>> start
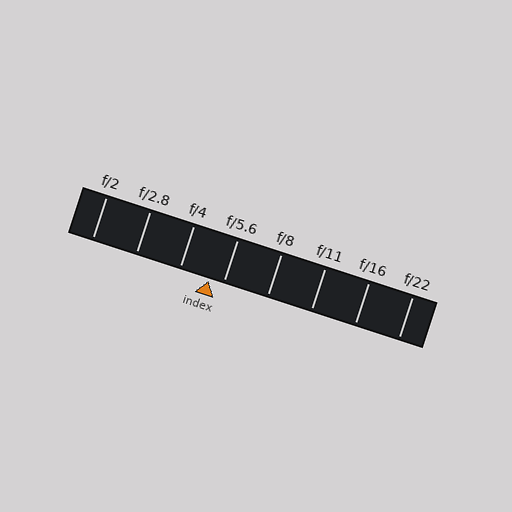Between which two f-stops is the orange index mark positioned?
The index mark is between f/4 and f/5.6.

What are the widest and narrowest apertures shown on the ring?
The widest aperture shown is f/2 and the narrowest is f/22.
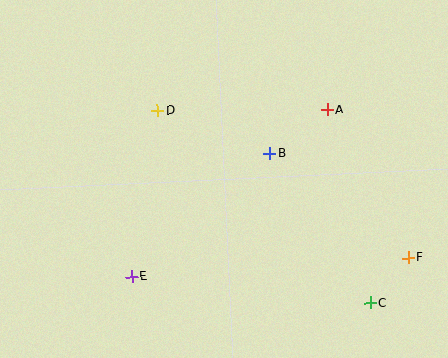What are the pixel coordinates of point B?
Point B is at (270, 154).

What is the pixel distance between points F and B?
The distance between F and B is 173 pixels.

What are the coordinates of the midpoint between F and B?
The midpoint between F and B is at (339, 206).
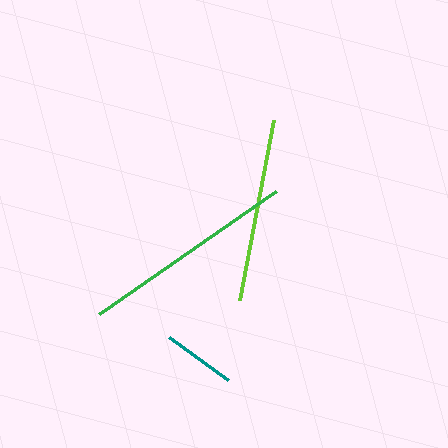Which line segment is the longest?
The green line is the longest at approximately 216 pixels.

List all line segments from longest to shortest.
From longest to shortest: green, lime, teal.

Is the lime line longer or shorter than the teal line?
The lime line is longer than the teal line.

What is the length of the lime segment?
The lime segment is approximately 183 pixels long.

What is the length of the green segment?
The green segment is approximately 216 pixels long.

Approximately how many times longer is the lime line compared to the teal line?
The lime line is approximately 2.5 times the length of the teal line.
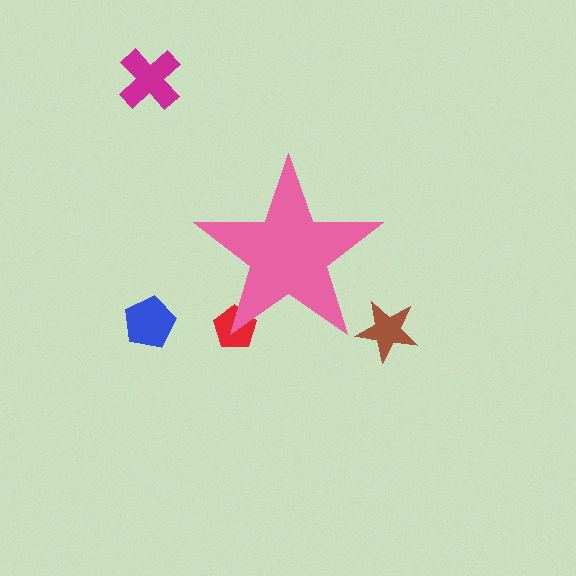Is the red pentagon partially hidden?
Yes, the red pentagon is partially hidden behind the pink star.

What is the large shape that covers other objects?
A pink star.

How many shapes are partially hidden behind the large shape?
>> end
(Required task): Leave the images out, please, and restate each line word for word.

(Finished answer):
Between which two f-stops is the orange index mark positioned?
The index mark is between f/4 and f/5.6.

What are the widest and narrowest apertures shown on the ring?
The widest aperture shown is f/2 and the narrowest is f/22.
What are the pixel coordinates of point B?
Point B is at (270, 154).

What is the pixel distance between points F and B?
The distance between F and B is 173 pixels.

What are the coordinates of the midpoint between F and B?
The midpoint between F and B is at (339, 206).
Which line segment is the longest?
The green line is the longest at approximately 216 pixels.

List all line segments from longest to shortest.
From longest to shortest: green, lime, teal.

Is the lime line longer or shorter than the teal line?
The lime line is longer than the teal line.

What is the length of the lime segment?
The lime segment is approximately 183 pixels long.

What is the length of the green segment?
The green segment is approximately 216 pixels long.

Approximately how many times longer is the lime line compared to the teal line?
The lime line is approximately 2.5 times the length of the teal line.
Is the red pentagon partially hidden?
Yes, the red pentagon is partially hidden behind the pink star.

What is the large shape that covers other objects?
A pink star.

How many shapes are partially hidden behind the large shape?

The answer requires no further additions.